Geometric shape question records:
————

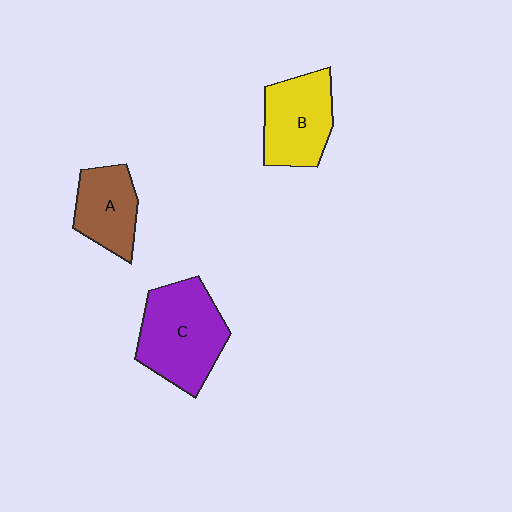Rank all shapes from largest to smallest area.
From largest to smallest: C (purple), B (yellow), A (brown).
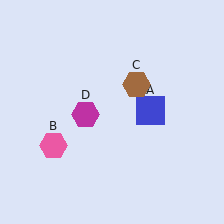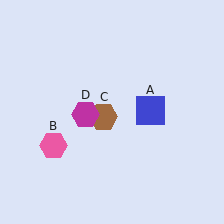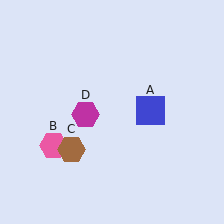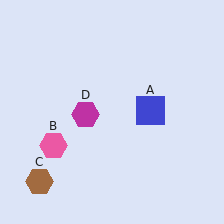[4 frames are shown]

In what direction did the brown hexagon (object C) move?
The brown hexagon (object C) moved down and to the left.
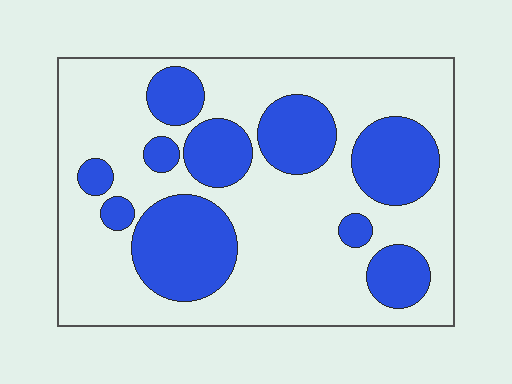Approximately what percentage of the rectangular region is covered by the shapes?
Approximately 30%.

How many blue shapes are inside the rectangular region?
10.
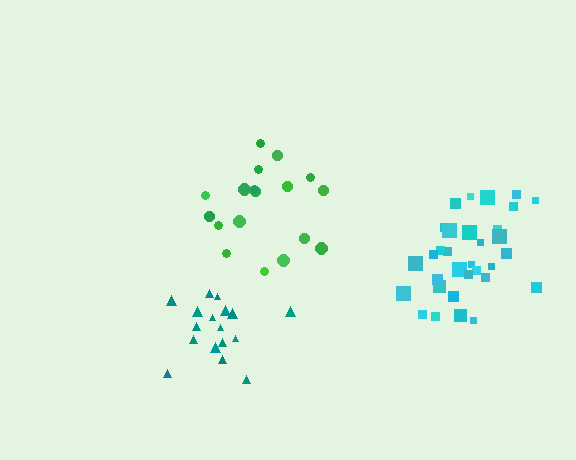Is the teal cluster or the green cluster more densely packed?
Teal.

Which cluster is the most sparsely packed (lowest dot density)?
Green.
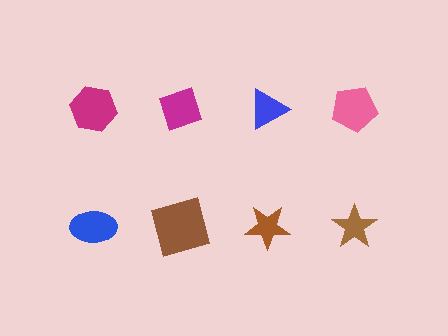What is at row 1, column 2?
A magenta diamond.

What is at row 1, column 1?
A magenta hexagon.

————

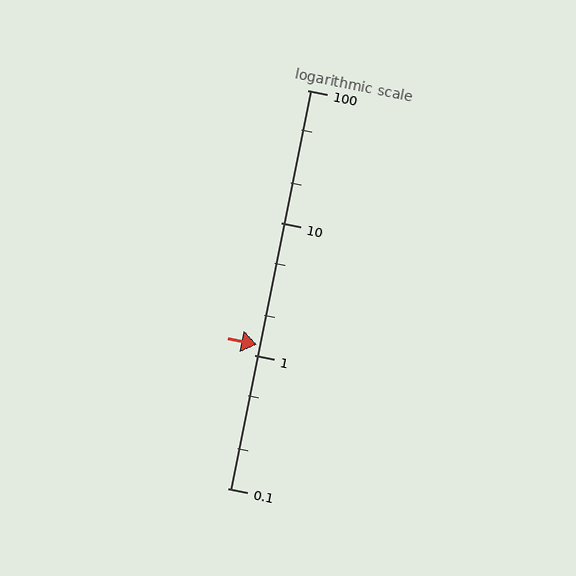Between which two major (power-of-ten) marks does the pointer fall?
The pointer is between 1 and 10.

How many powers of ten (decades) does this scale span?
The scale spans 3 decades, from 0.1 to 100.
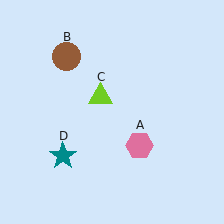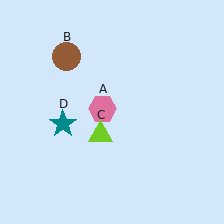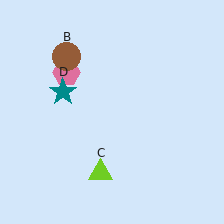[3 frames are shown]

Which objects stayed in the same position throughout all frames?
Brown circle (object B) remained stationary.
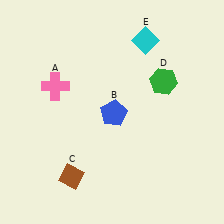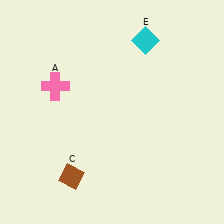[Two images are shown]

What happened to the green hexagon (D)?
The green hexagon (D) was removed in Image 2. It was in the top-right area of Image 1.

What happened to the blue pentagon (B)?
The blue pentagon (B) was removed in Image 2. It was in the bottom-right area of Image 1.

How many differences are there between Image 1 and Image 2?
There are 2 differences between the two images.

————

Work instructions:
Restate word for word the lines that begin at the one with "How many powers" and end at the one with "[Two images are shown]", including both, and leave every picture aside.

Written response:
How many powers of ten (decades) does this scale span?
The scale spans 3 decades, from 0.1 to 100.
[3 frames are shown]

Which objects stayed in the same position throughout all frames?
Brown circle (object B) remained stationary.
[Two images are shown]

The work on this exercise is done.